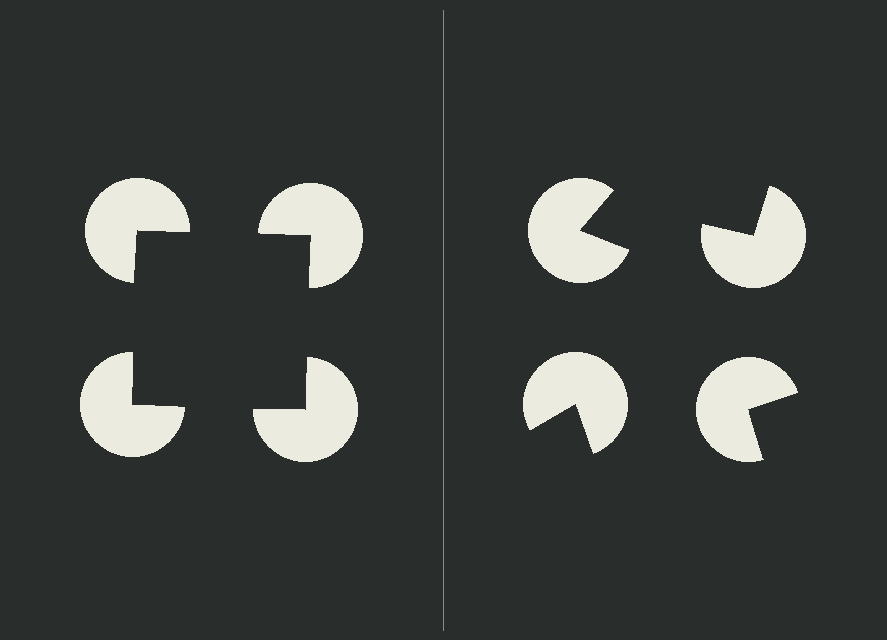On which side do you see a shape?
An illusory square appears on the left side. On the right side the wedge cuts are rotated, so no coherent shape forms.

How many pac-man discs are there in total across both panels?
8 — 4 on each side.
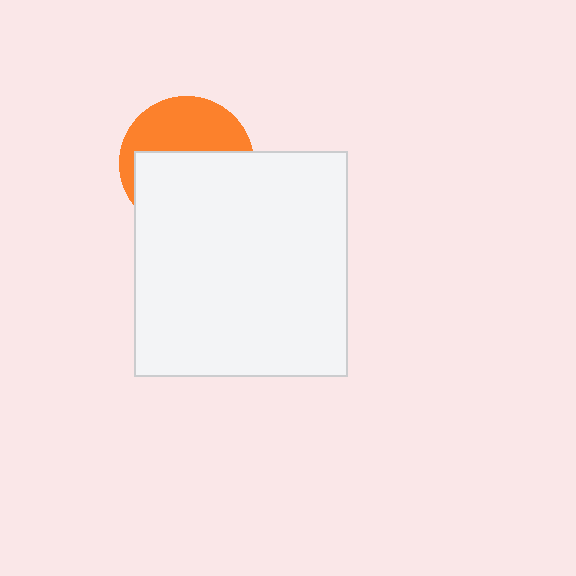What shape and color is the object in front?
The object in front is a white rectangle.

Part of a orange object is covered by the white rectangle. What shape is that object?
It is a circle.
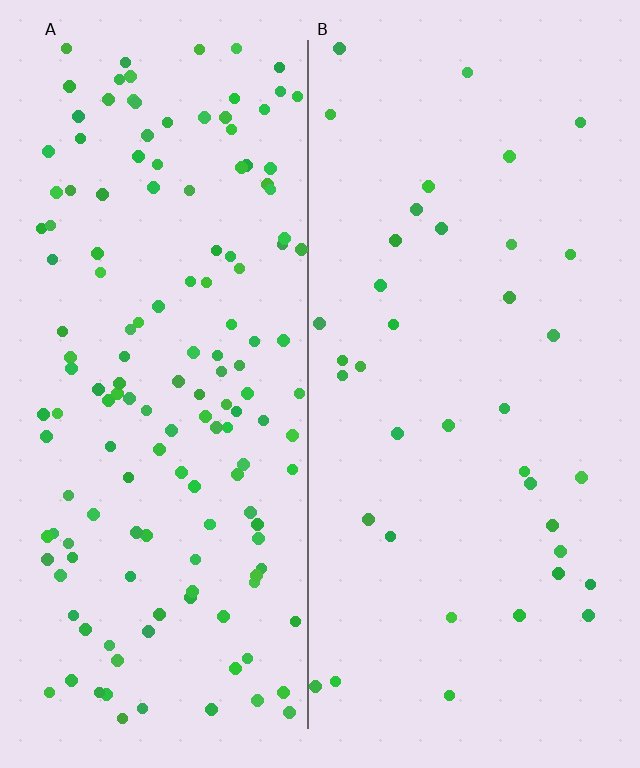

----------------------------------------

## Written problem
In your copy, repeat each record exactly and include no pictures.

## Answer for the task
On which side do you see a shape?
An illusory square appears on the left side. On the right side the wedge cuts are rotated, so no coherent shape forms.

How many pac-man discs are there in total across both panels?
8 — 4 on each side.
What shape and color is the object in front?
The object in front is a white rectangle.

Part of a orange object is covered by the white rectangle. What shape is that object?
It is a circle.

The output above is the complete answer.